## TASK INSTRUCTIONS
Retype the line in which "What shapes are adjacent to row 3, column B?" appears, then every line after it until the records end. Leave out the pictures.

Stored dataset items:
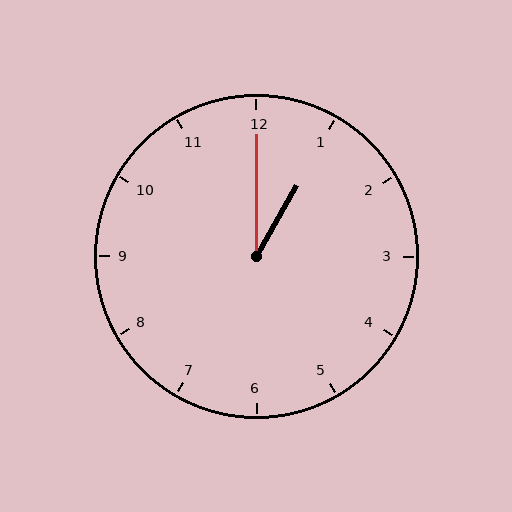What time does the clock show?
1:00.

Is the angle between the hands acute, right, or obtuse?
It is acute.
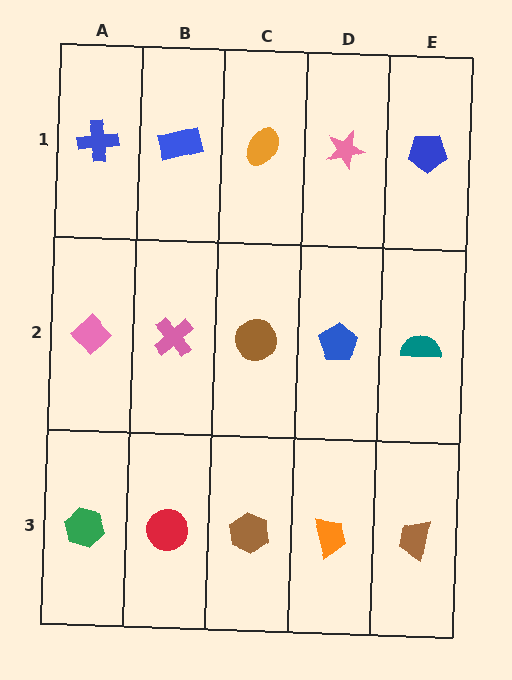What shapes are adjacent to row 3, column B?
A pink cross (row 2, column B), a green hexagon (row 3, column A), a brown hexagon (row 3, column C).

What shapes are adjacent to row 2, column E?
A blue pentagon (row 1, column E), a brown trapezoid (row 3, column E), a blue pentagon (row 2, column D).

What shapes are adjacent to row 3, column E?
A teal semicircle (row 2, column E), an orange trapezoid (row 3, column D).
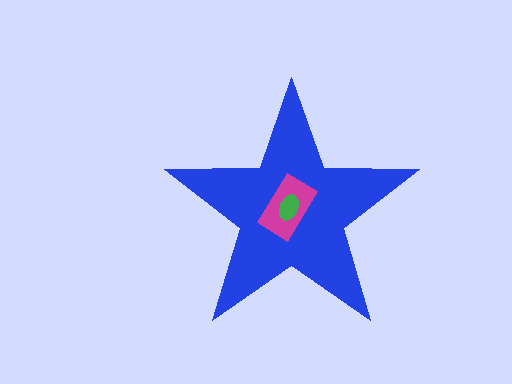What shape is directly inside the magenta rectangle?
The green ellipse.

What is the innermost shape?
The green ellipse.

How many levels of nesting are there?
3.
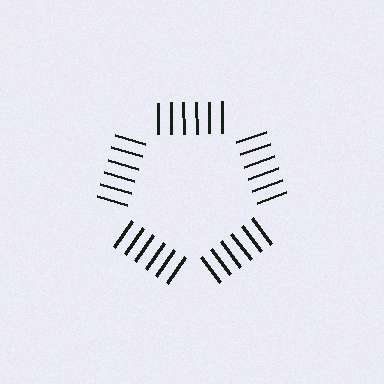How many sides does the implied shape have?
5 sides — the line-ends trace a pentagon.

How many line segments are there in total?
30 — 6 along each of the 5 edges.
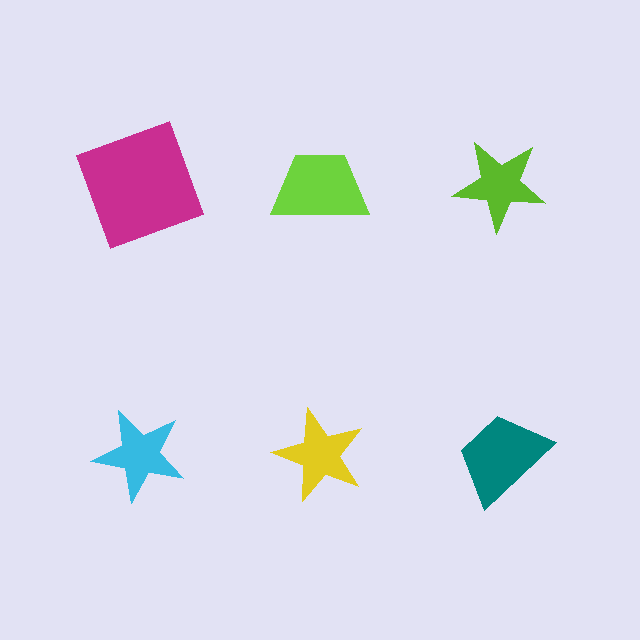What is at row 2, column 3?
A teal trapezoid.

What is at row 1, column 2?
A lime trapezoid.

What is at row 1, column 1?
A magenta square.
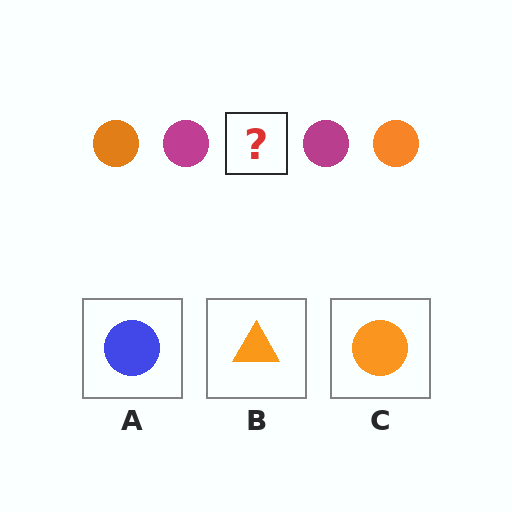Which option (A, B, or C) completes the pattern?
C.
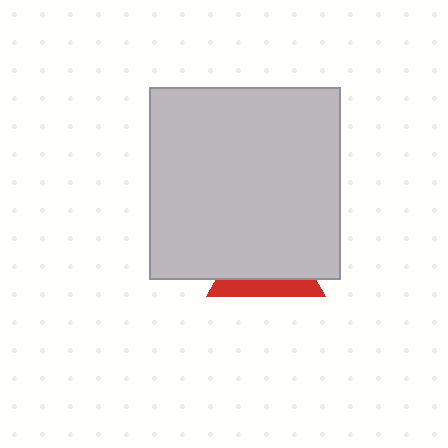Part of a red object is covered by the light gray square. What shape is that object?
It is a triangle.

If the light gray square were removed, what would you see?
You would see the complete red triangle.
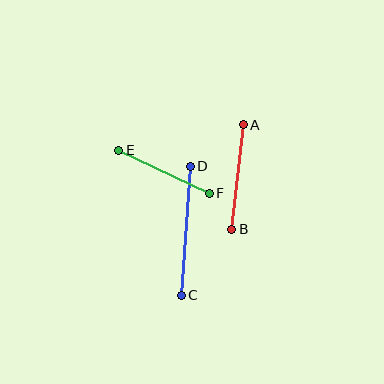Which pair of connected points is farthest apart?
Points C and D are farthest apart.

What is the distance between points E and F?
The distance is approximately 100 pixels.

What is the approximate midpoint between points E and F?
The midpoint is at approximately (164, 172) pixels.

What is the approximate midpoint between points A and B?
The midpoint is at approximately (238, 177) pixels.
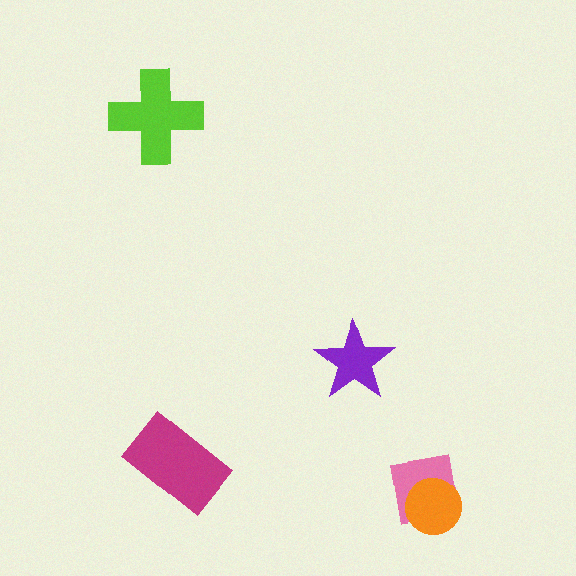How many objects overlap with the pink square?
1 object overlaps with the pink square.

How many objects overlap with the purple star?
0 objects overlap with the purple star.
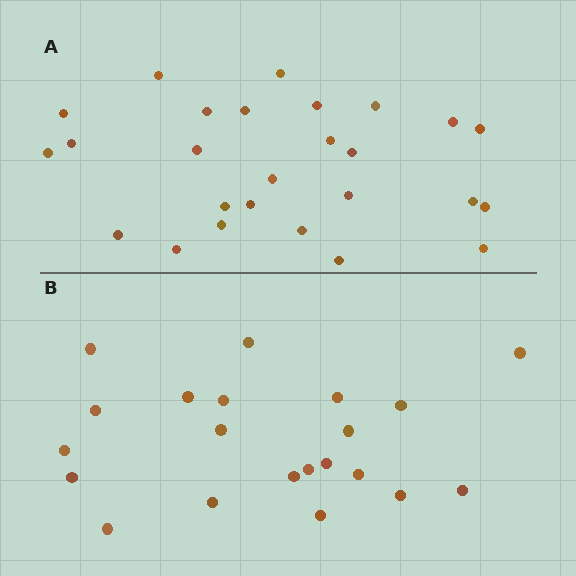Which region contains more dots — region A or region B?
Region A (the top region) has more dots.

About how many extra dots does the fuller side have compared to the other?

## FULL OUTPUT
What shapes are adjacent to row 3, column B?
A pink cross (row 2, column B), a green hexagon (row 3, column A), a brown hexagon (row 3, column C).

What shapes are adjacent to row 2, column E?
A blue pentagon (row 1, column E), a brown trapezoid (row 3, column E), a blue pentagon (row 2, column D).

What shapes are adjacent to row 3, column E?
A teal semicircle (row 2, column E), an orange trapezoid (row 3, column D).
What shape is directly inside the magenta rectangle?
The green ellipse.

What is the innermost shape?
The green ellipse.

How many levels of nesting are there?
3.
How many sides does the implied shape have?
5 sides — the line-ends trace a pentagon.

How many line segments are there in total?
30 — 6 along each of the 5 edges.
What is at row 2, column 3?
A teal trapezoid.

What is at row 1, column 2?
A lime trapezoid.

What is at row 1, column 1?
A magenta square.
Which option (A, B, or C) completes the pattern?
C.
Part of a red object is covered by the light gray square. What shape is that object?
It is a triangle.

If the light gray square were removed, what would you see?
You would see the complete red triangle.
Which pair of connected points is farthest apart?
Points C and D are farthest apart.

What is the distance between points E and F?
The distance is approximately 100 pixels.

What is the approximate midpoint between points E and F?
The midpoint is at approximately (164, 172) pixels.

What is the approximate midpoint between points A and B?
The midpoint is at approximately (238, 177) pixels.
How many objects overlap with the pink square?
1 object overlaps with the pink square.

How many objects overlap with the purple star?
0 objects overlap with the purple star.
Which region contains more dots — region A or region B?
Region A (the top region) has more dots.

About how many extra dots does the fuller side have compared to the other?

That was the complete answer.